— Data provided —

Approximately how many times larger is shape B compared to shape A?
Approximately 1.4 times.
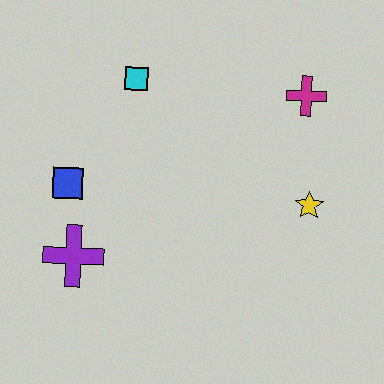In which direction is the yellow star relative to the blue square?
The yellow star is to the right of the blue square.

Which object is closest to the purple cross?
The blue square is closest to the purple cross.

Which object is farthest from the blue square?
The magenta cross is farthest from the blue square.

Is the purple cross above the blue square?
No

...

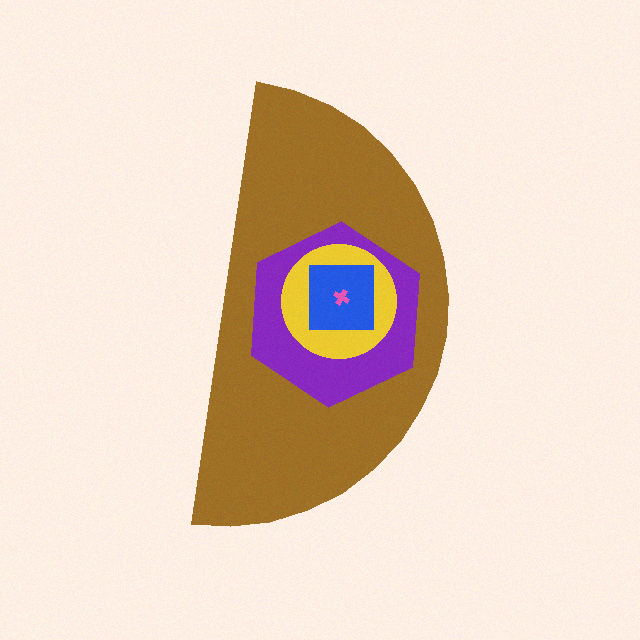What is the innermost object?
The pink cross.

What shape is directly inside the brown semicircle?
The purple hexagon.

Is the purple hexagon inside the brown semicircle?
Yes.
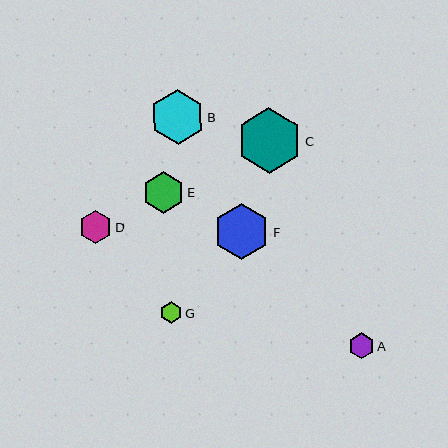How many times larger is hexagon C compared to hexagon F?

— Aim —
The first line to give again is the one with "Is the purple hexagon", and the last is the one with "How many times larger is hexagon". Repeat them and everything between exactly, minus the pictures.

— Complete response —
Is the purple hexagon inside the brown semicircle?
Yes.
How many times larger is hexagon C compared to hexagon F?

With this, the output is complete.